Leave out the pictures and repeat exactly the lines from the one containing "Is the pink cross below the green hexagon?" through the final line of the listing below.

Stored data:
——

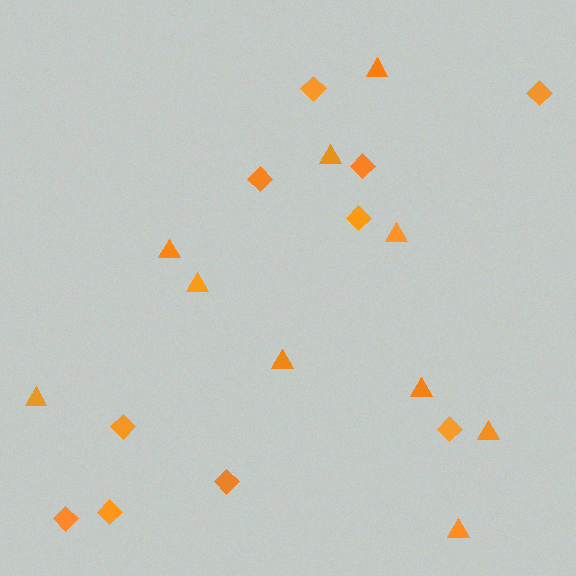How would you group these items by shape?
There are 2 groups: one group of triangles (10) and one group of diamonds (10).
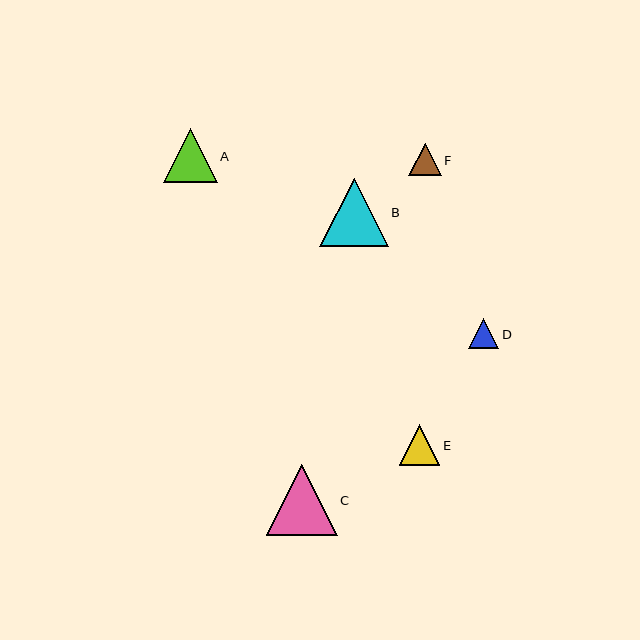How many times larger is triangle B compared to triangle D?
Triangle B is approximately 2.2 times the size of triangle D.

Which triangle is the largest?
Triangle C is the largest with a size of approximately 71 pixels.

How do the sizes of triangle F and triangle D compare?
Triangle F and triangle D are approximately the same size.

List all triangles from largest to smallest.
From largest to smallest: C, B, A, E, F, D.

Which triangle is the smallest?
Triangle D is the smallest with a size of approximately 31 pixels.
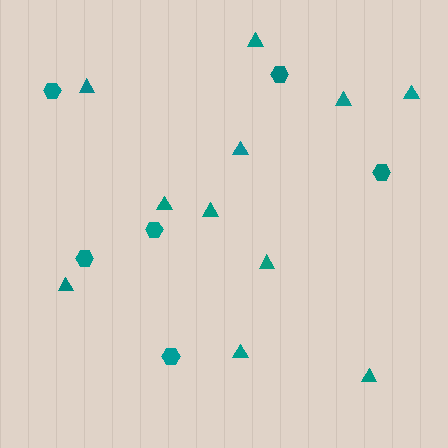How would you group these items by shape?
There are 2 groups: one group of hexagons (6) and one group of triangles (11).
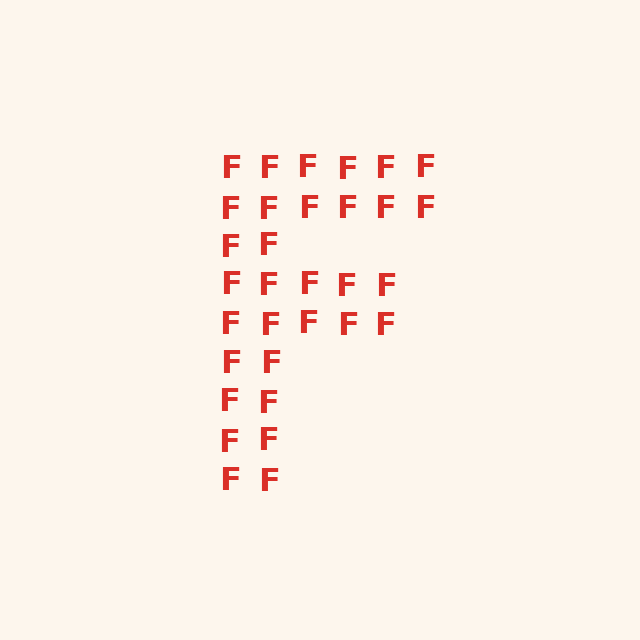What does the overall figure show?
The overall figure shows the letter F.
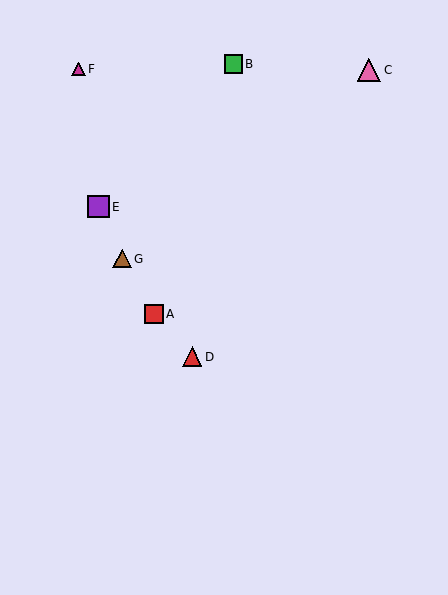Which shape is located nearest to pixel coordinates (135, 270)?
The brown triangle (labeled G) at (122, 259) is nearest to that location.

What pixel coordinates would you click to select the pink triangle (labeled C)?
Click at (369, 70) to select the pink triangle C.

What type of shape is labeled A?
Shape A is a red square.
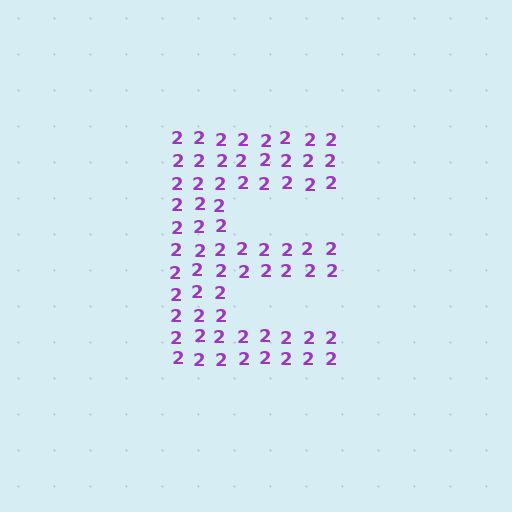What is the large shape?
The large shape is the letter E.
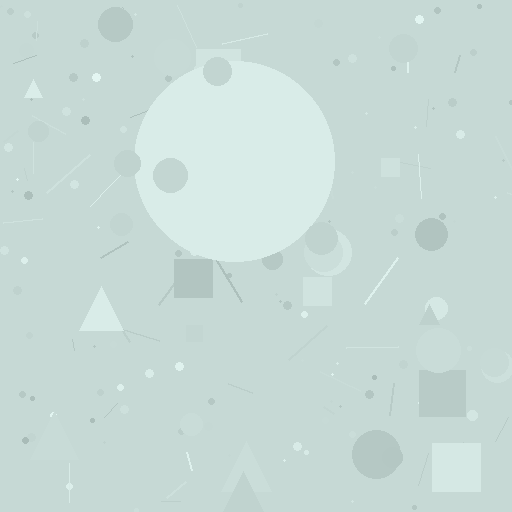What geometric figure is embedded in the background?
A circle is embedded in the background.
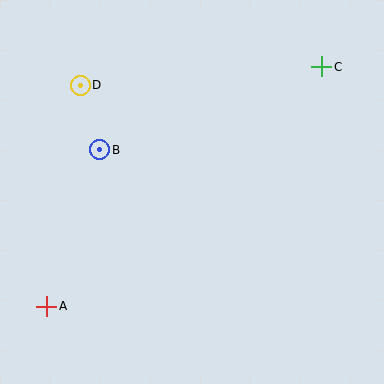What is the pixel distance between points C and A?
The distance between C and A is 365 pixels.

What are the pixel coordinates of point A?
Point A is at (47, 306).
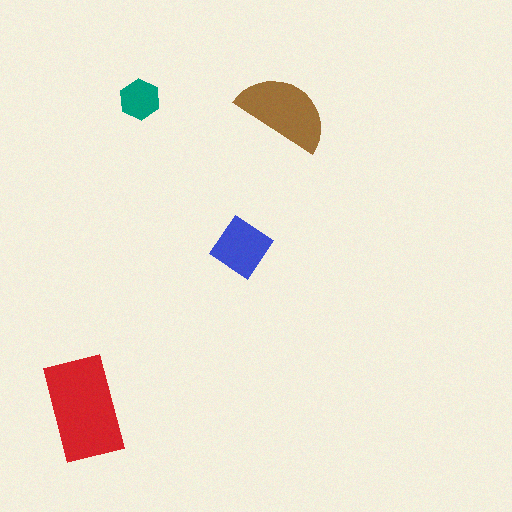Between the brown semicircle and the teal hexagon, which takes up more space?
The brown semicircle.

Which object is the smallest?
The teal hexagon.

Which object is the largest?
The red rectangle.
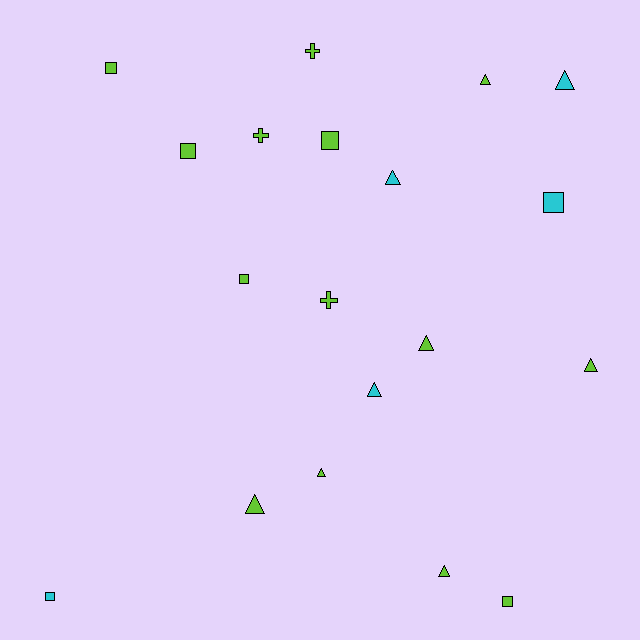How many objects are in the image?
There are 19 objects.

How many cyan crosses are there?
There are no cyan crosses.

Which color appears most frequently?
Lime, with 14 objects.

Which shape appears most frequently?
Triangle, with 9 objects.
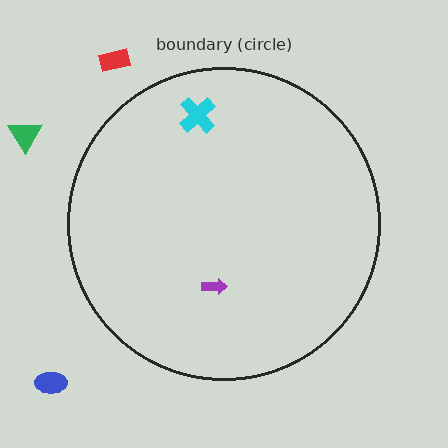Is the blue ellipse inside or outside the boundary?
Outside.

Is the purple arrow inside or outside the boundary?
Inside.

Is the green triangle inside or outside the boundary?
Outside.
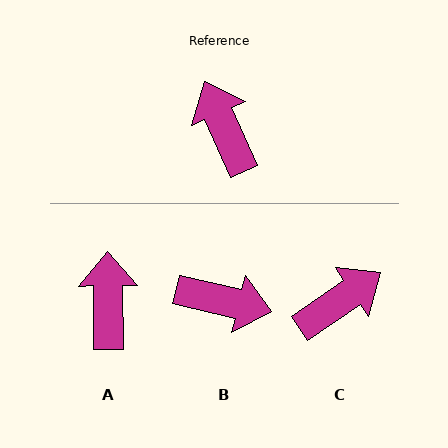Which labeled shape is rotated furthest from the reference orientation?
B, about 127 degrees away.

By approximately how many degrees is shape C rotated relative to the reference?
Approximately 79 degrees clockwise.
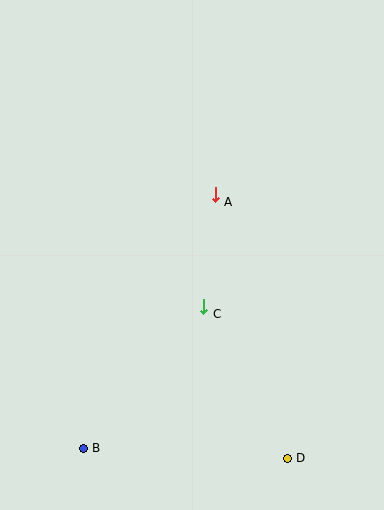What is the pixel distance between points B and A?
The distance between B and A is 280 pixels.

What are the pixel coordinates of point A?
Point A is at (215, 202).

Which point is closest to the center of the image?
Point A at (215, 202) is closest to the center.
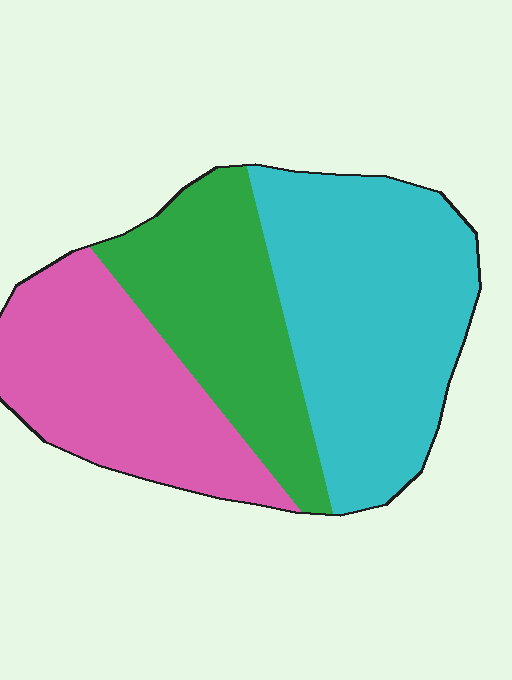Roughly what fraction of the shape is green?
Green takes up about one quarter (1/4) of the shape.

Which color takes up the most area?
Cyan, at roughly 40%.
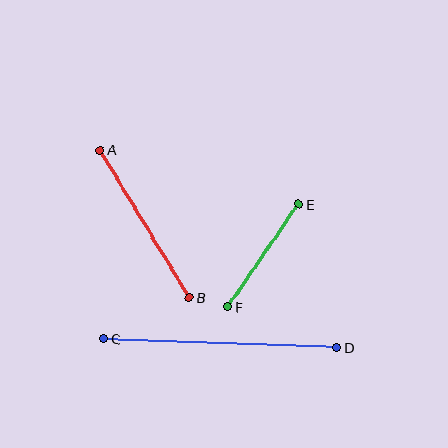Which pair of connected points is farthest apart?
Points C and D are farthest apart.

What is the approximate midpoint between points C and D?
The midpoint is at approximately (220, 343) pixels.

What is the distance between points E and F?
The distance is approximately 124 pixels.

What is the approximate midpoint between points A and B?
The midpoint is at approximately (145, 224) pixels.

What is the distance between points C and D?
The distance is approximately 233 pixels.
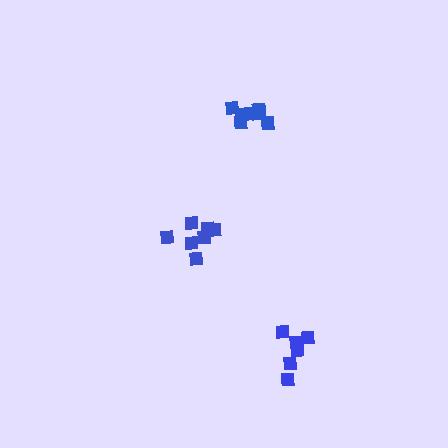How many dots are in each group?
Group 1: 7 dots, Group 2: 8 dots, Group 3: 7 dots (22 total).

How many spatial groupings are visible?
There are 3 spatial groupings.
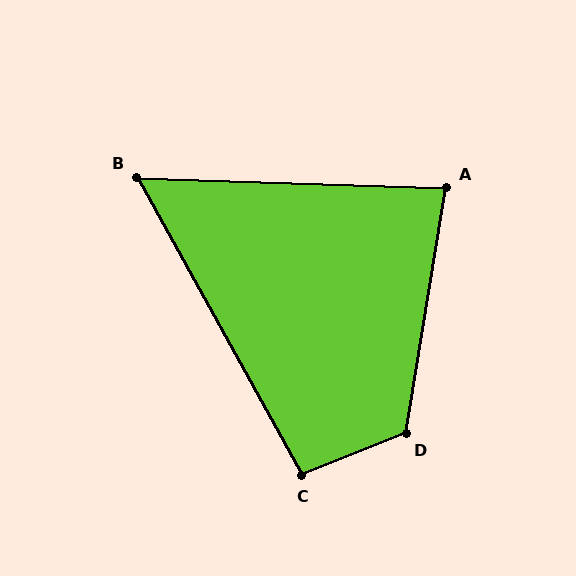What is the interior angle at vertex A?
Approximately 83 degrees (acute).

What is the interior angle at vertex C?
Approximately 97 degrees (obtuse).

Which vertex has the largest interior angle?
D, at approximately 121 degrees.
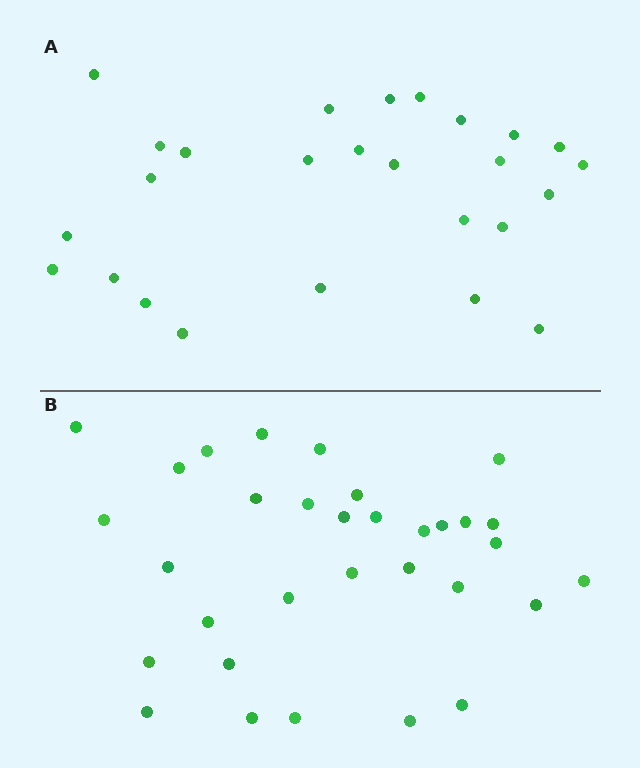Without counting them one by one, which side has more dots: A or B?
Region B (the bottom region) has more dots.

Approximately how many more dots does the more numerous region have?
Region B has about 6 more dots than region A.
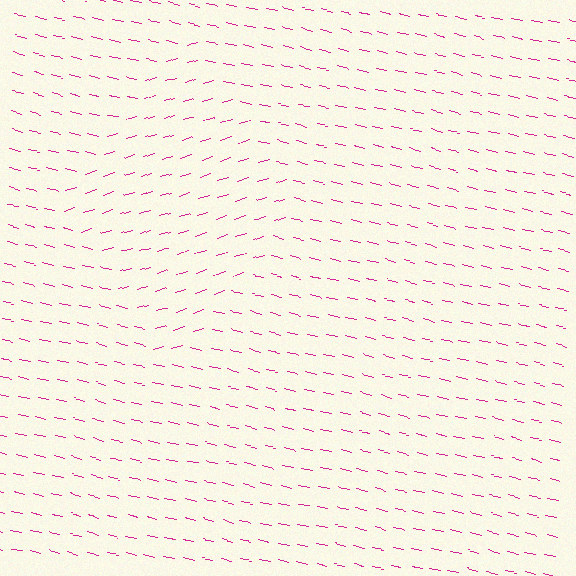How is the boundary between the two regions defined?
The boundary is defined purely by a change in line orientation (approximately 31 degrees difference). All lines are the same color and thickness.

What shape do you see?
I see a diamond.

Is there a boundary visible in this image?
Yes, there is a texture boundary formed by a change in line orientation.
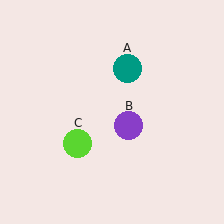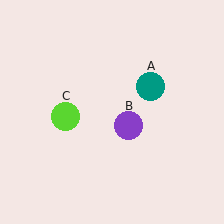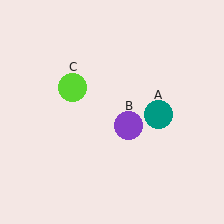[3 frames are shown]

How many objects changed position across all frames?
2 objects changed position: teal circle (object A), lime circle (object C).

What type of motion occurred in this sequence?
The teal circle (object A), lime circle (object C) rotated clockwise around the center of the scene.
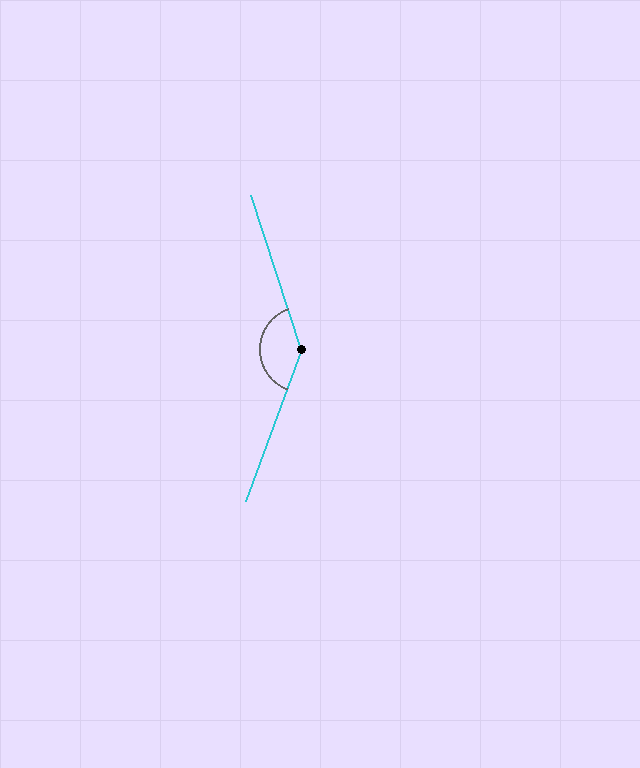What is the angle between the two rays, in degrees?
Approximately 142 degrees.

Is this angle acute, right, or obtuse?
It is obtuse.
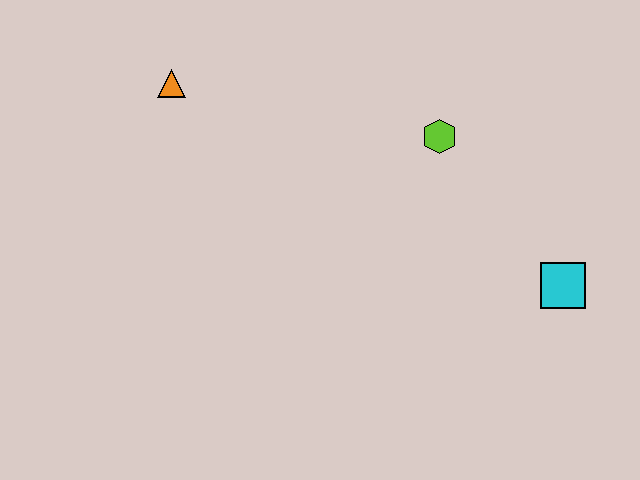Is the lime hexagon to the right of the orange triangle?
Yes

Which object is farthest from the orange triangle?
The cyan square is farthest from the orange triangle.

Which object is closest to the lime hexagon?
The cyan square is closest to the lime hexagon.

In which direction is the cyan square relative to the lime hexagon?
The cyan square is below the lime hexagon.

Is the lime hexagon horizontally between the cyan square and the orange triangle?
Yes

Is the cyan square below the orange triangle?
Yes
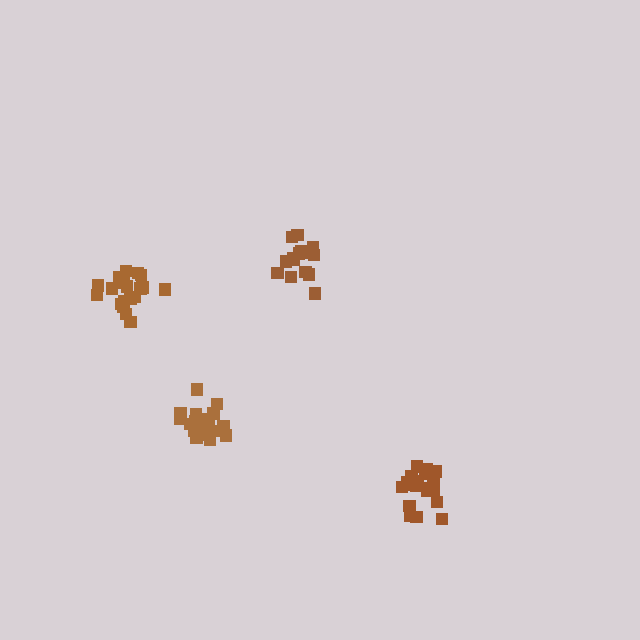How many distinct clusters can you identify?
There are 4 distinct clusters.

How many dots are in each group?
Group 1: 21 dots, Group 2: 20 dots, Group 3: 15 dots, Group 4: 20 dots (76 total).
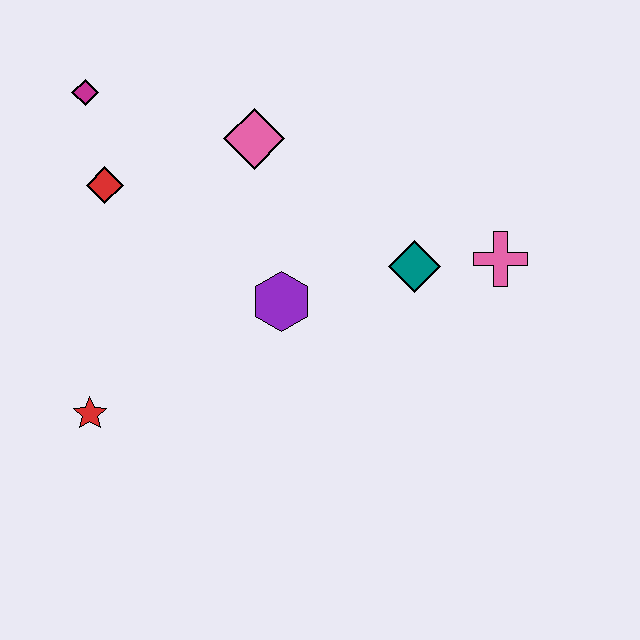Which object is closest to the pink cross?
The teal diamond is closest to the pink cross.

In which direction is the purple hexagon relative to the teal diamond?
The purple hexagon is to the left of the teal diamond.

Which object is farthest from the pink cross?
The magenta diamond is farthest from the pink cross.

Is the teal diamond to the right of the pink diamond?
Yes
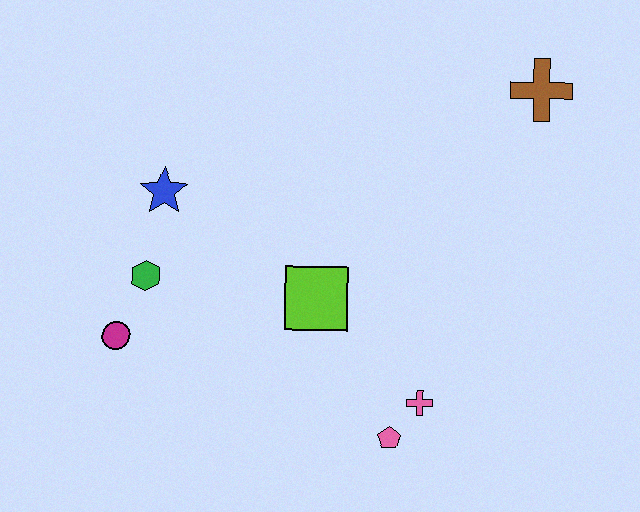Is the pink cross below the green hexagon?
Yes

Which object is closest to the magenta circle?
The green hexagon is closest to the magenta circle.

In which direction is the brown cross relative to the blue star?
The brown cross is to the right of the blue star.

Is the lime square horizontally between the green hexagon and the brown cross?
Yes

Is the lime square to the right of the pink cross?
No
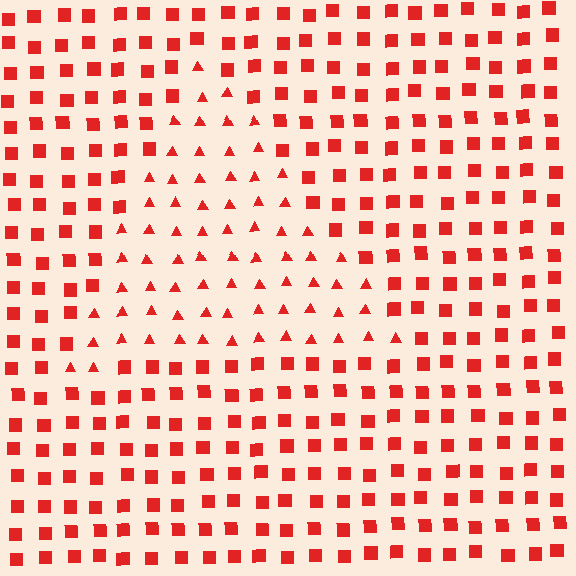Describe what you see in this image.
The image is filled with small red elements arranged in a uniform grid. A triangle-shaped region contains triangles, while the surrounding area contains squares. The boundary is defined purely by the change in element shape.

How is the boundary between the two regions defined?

——

Written reply:
Is the pink cross below the green hexagon?
Yes

Which object is closest to the magenta circle?
The green hexagon is closest to the magenta circle.

In which direction is the brown cross relative to the blue star?
The brown cross is to the right of the blue star.

Is the lime square horizontally between the green hexagon and the brown cross?
Yes

Is the lime square to the right of the pink cross?
No
Describe what you see in this image.
The image is filled with small red elements arranged in a uniform grid. A triangle-shaped region contains triangles, while the surrounding area contains squares. The boundary is defined purely by the change in element shape.

How is the boundary between the two regions defined?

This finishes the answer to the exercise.